RECORDS FOR THE TASK:
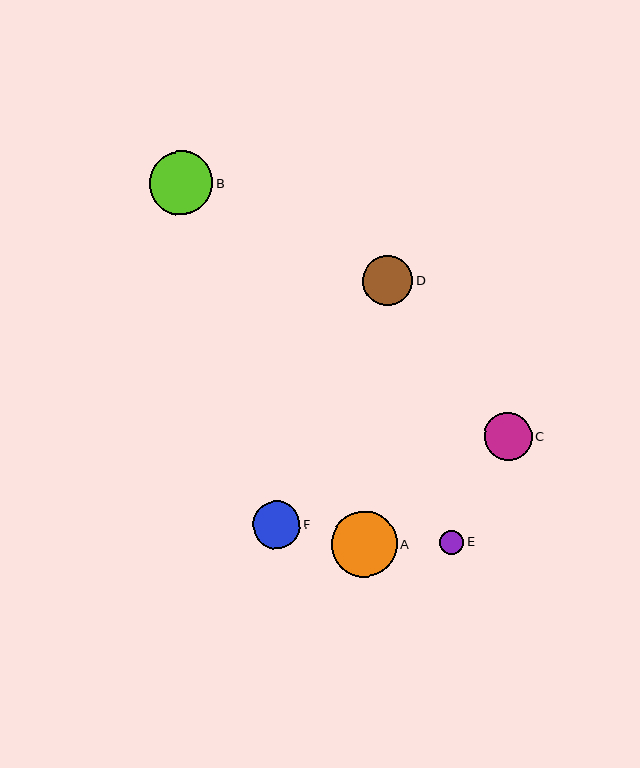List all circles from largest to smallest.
From largest to smallest: A, B, D, C, F, E.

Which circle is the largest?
Circle A is the largest with a size of approximately 66 pixels.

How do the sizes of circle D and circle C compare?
Circle D and circle C are approximately the same size.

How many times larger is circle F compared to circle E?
Circle F is approximately 1.9 times the size of circle E.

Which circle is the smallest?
Circle E is the smallest with a size of approximately 24 pixels.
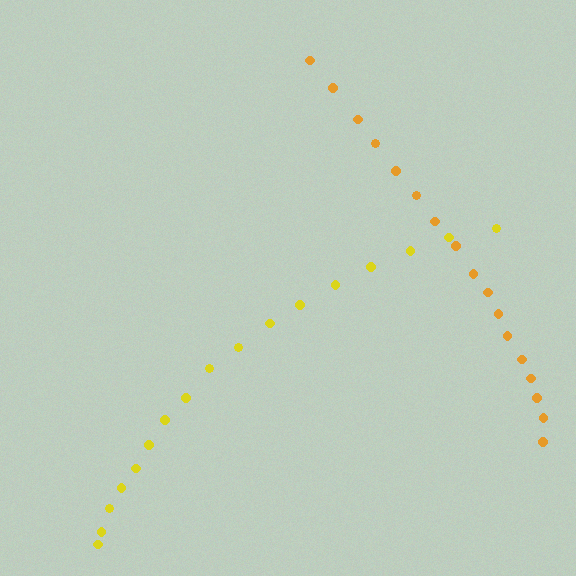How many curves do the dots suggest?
There are 2 distinct paths.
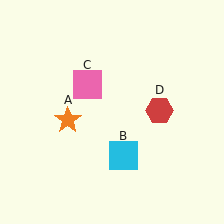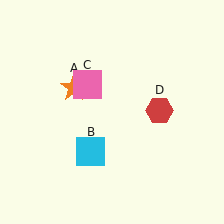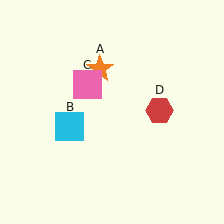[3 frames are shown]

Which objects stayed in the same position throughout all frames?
Pink square (object C) and red hexagon (object D) remained stationary.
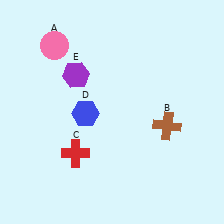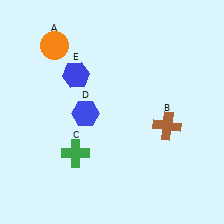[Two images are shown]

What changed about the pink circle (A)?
In Image 1, A is pink. In Image 2, it changed to orange.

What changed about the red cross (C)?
In Image 1, C is red. In Image 2, it changed to green.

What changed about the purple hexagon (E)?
In Image 1, E is purple. In Image 2, it changed to blue.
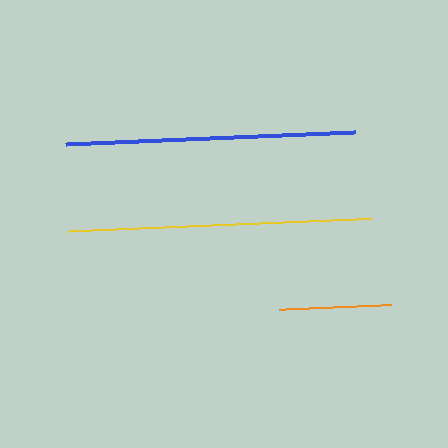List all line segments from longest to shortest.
From longest to shortest: yellow and blue (about equal), orange.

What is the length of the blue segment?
The blue segment is approximately 290 pixels long.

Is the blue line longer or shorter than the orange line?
The blue line is longer than the orange line.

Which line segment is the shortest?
The orange line is the shortest at approximately 112 pixels.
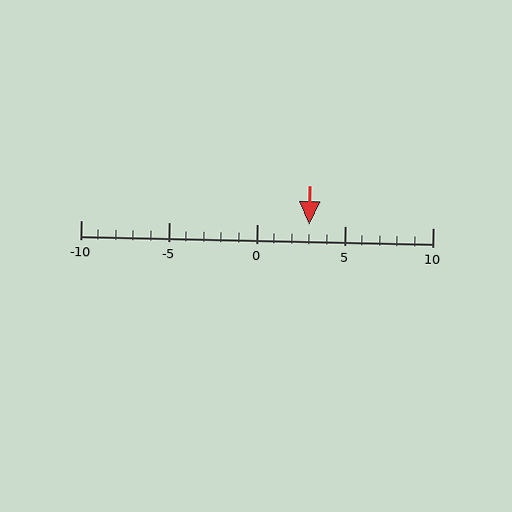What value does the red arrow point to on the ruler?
The red arrow points to approximately 3.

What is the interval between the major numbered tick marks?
The major tick marks are spaced 5 units apart.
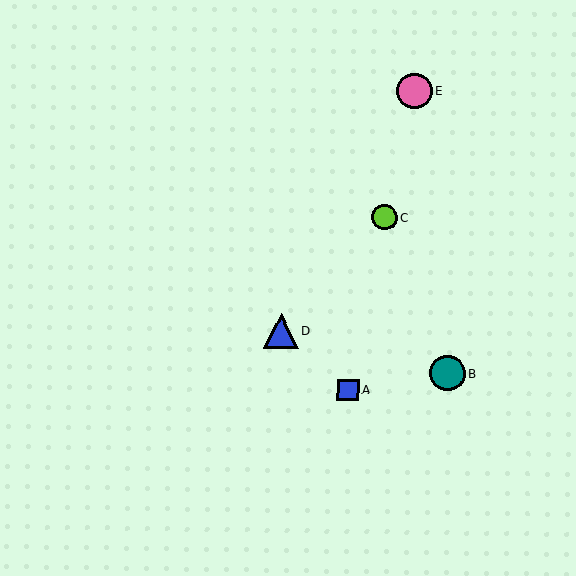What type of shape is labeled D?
Shape D is a blue triangle.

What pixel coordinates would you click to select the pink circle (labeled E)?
Click at (415, 91) to select the pink circle E.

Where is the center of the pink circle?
The center of the pink circle is at (415, 91).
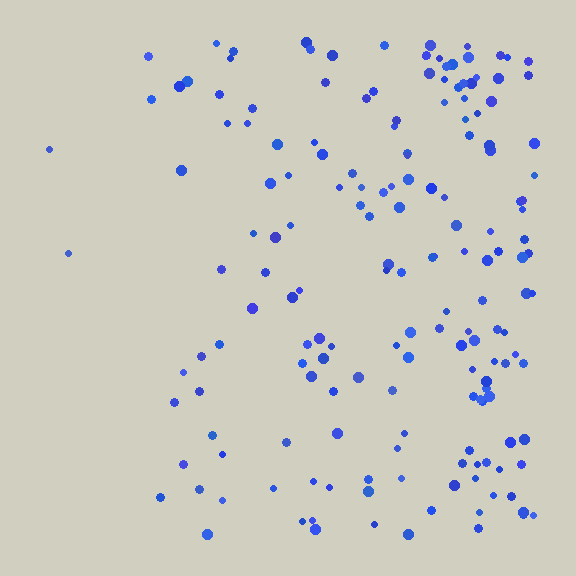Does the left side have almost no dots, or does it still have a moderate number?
Still a moderate number, just noticeably fewer than the right.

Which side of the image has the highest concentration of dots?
The right.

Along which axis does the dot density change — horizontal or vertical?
Horizontal.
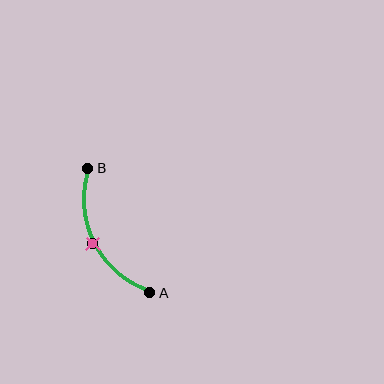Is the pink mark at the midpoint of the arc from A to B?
Yes. The pink mark lies on the arc at equal arc-length from both A and B — it is the arc midpoint.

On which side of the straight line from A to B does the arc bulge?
The arc bulges to the left of the straight line connecting A and B.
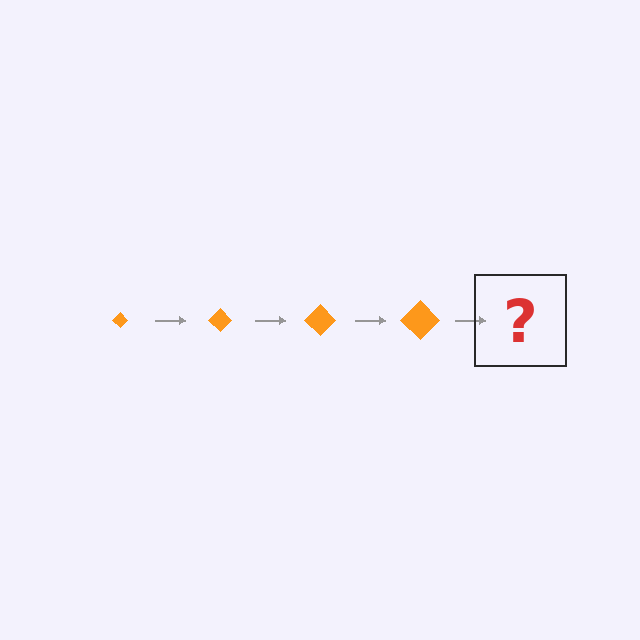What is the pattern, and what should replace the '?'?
The pattern is that the diamond gets progressively larger each step. The '?' should be an orange diamond, larger than the previous one.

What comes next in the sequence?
The next element should be an orange diamond, larger than the previous one.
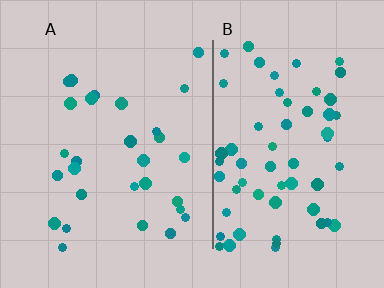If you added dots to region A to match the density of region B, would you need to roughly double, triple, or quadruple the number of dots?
Approximately double.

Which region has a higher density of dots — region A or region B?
B (the right).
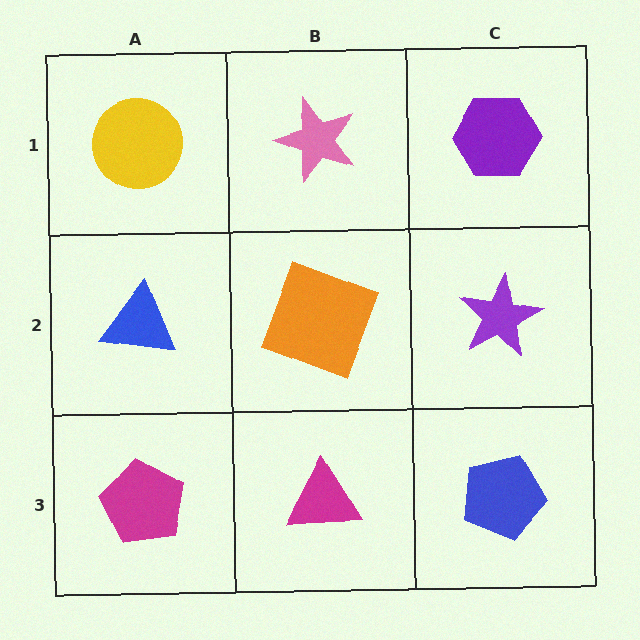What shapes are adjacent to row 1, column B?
An orange square (row 2, column B), a yellow circle (row 1, column A), a purple hexagon (row 1, column C).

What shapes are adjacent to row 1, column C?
A purple star (row 2, column C), a pink star (row 1, column B).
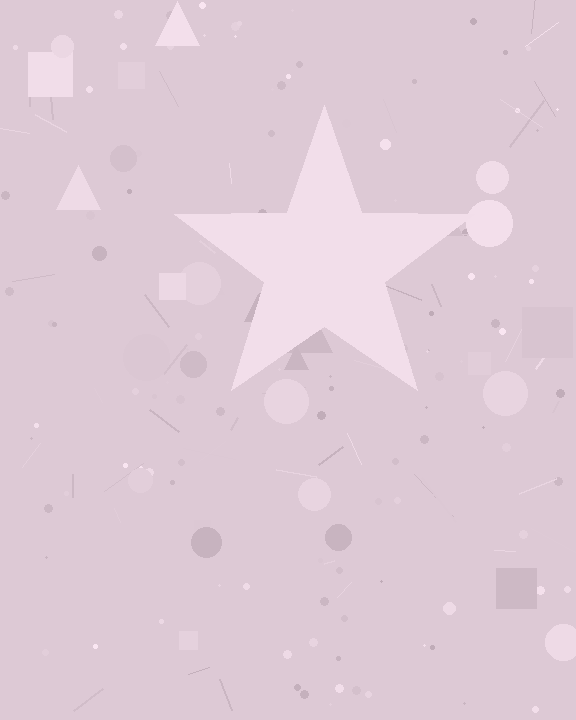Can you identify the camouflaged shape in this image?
The camouflaged shape is a star.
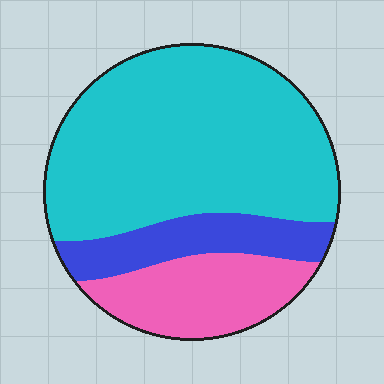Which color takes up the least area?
Blue, at roughly 15%.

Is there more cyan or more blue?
Cyan.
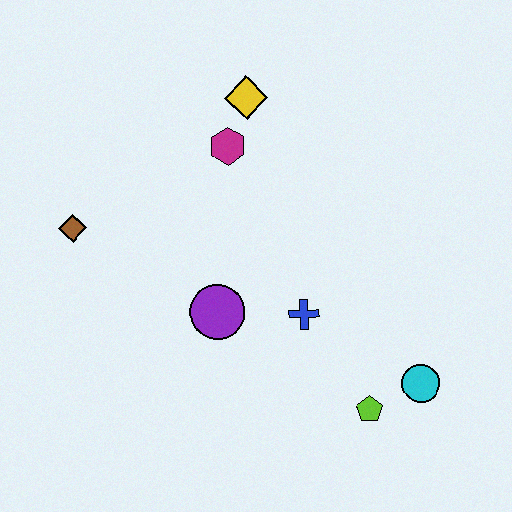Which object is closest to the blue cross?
The purple circle is closest to the blue cross.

EXERCISE GOAL: Leaving aside the images, write out the entries above word for word.

SOLUTION TO THE PROBLEM:
List all circles from largest to smallest.
From largest to smallest: A, B, D, C, F, E.

Which circle is the largest?
Circle A is the largest with a size of approximately 66 pixels.

How do the sizes of circle D and circle C compare?
Circle D and circle C are approximately the same size.

How many times larger is circle F compared to circle E?
Circle F is approximately 1.9 times the size of circle E.

Which circle is the smallest?
Circle E is the smallest with a size of approximately 24 pixels.
How many curves do the dots suggest?
There are 2 distinct paths.
[3 frames are shown]

Which objects stayed in the same position throughout all frames?
Pink square (object C) and red hexagon (object D) remained stationary.
[Two images are shown]

What changed about the pink circle (A)?
In Image 1, A is pink. In Image 2, it changed to orange.

What changed about the red cross (C)?
In Image 1, C is red. In Image 2, it changed to green.

What changed about the purple hexagon (E)?
In Image 1, E is purple. In Image 2, it changed to blue.
List all line segments from longest to shortest.
From longest to shortest: yellow and blue (about equal), orange.

What is the length of the blue segment?
The blue segment is approximately 290 pixels long.

Is the blue line longer or shorter than the orange line?
The blue line is longer than the orange line.

Which line segment is the shortest?
The orange line is the shortest at approximately 112 pixels.
What value does the red arrow point to on the ruler?
The red arrow points to approximately 3.

What is the interval between the major numbered tick marks?
The major tick marks are spaced 5 units apart.
What type of shape is labeled D?
Shape D is a blue triangle.

What pixel coordinates would you click to select the pink circle (labeled E)?
Click at (415, 91) to select the pink circle E.

Where is the center of the pink circle?
The center of the pink circle is at (415, 91).
Does the left side have almost no dots, or does it still have a moderate number?
Still a moderate number, just noticeably fewer than the right.

Which side of the image has the highest concentration of dots?
The right.

Along which axis does the dot density change — horizontal or vertical?
Horizontal.
Is the pink mark at the midpoint of the arc from A to B?
Yes. The pink mark lies on the arc at equal arc-length from both A and B — it is the arc midpoint.

On which side of the straight line from A to B does the arc bulge?
The arc bulges to the left of the straight line connecting A and B.
What is the pattern, and what should replace the '?'?
The pattern is that the diamond gets progressively larger each step. The '?' should be an orange diamond, larger than the previous one.

What comes next in the sequence?
The next element should be an orange diamond, larger than the previous one.
If you added dots to region A to match the density of region B, would you need to roughly double, triple, or quadruple the number of dots?
Approximately double.

Which region has a higher density of dots — region A or region B?
B (the right).
What shapes are adjacent to row 1, column B?
An orange square (row 2, column B), a yellow circle (row 1, column A), a purple hexagon (row 1, column C).

What shapes are adjacent to row 1, column C?
A purple star (row 2, column C), a pink star (row 1, column B).
Can you identify the camouflaged shape in this image?
The camouflaged shape is a star.
Which color takes up the least area?
Blue, at roughly 15%.

Is there more cyan or more blue?
Cyan.
Which object is closest to the blue cross?
The purple circle is closest to the blue cross.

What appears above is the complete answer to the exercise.